YOUR GOAL: Retype only the lines below from the one with "What is the range" to the one with "What does the overall figure show?", inclusive, skipping every image.

SUPPLIED MATERIAL:
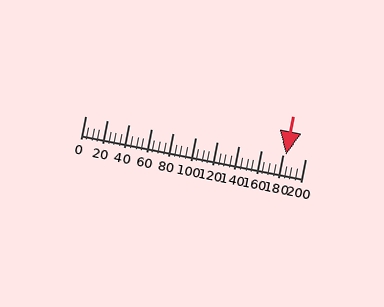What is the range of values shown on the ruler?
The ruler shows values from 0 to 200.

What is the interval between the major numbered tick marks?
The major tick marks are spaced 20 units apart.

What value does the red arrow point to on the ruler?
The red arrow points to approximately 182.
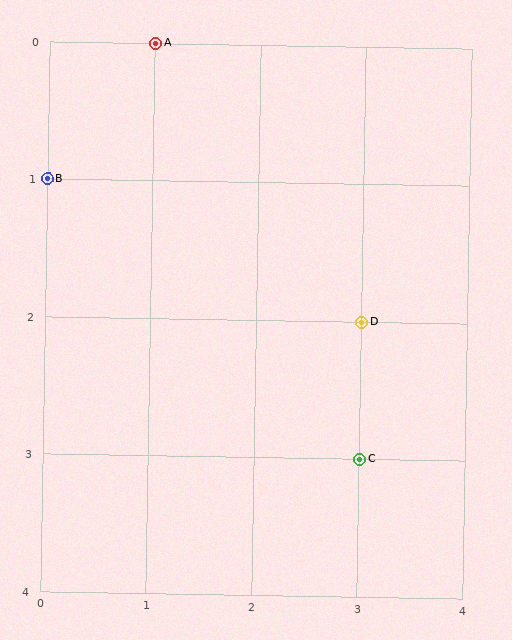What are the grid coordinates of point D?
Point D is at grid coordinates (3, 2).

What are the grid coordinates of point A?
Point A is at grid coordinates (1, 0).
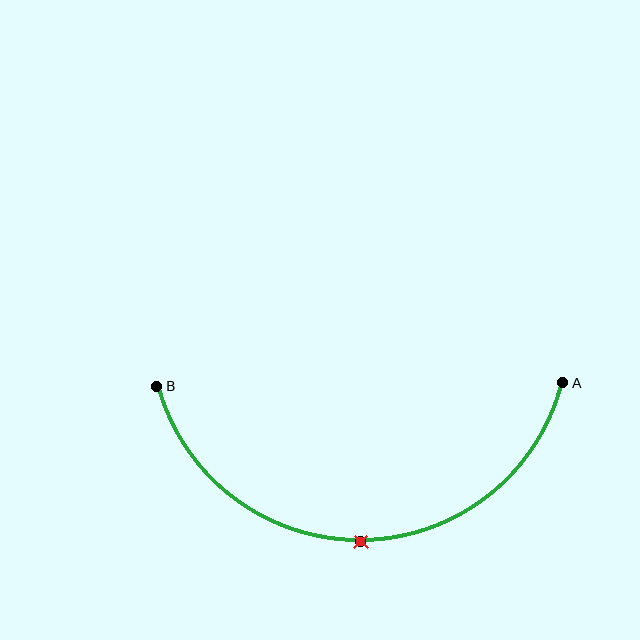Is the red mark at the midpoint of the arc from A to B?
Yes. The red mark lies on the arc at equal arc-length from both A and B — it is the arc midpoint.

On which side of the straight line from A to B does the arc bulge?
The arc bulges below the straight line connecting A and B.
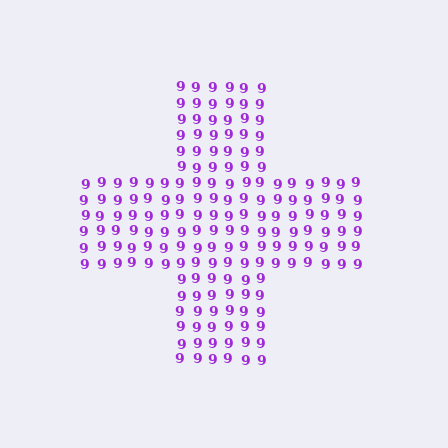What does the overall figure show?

---

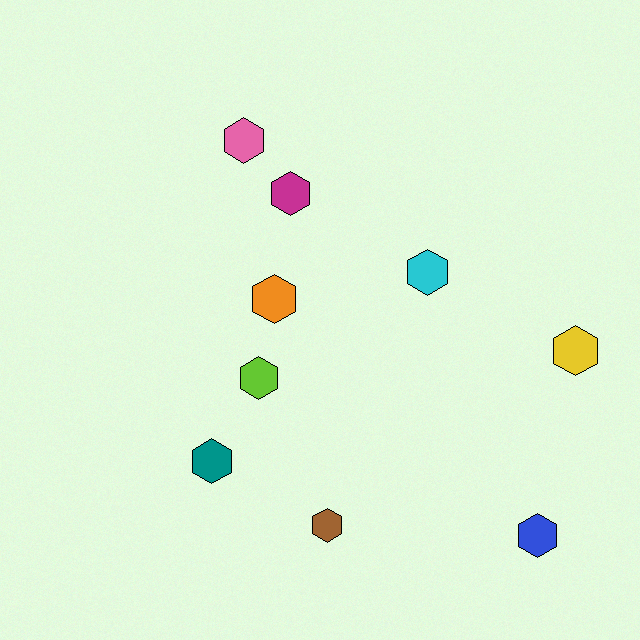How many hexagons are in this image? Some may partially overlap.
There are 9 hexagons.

RESULT OF THIS EXERCISE:
What is the range of values shown on the ruler?
The ruler shows values from 0 to 200.

What is the interval between the major numbered tick marks?
The major tick marks are spaced 20 units apart.

What value does the red arrow point to on the ruler?
The red arrow points to approximately 182.
What are the grid coordinates of point D?
Point D is at grid coordinates (3, 2).

What are the grid coordinates of point A?
Point A is at grid coordinates (1, 0).
Is the red mark at the midpoint of the arc from A to B?
Yes. The red mark lies on the arc at equal arc-length from both A and B — it is the arc midpoint.

On which side of the straight line from A to B does the arc bulge?
The arc bulges below the straight line connecting A and B.
What does the overall figure show?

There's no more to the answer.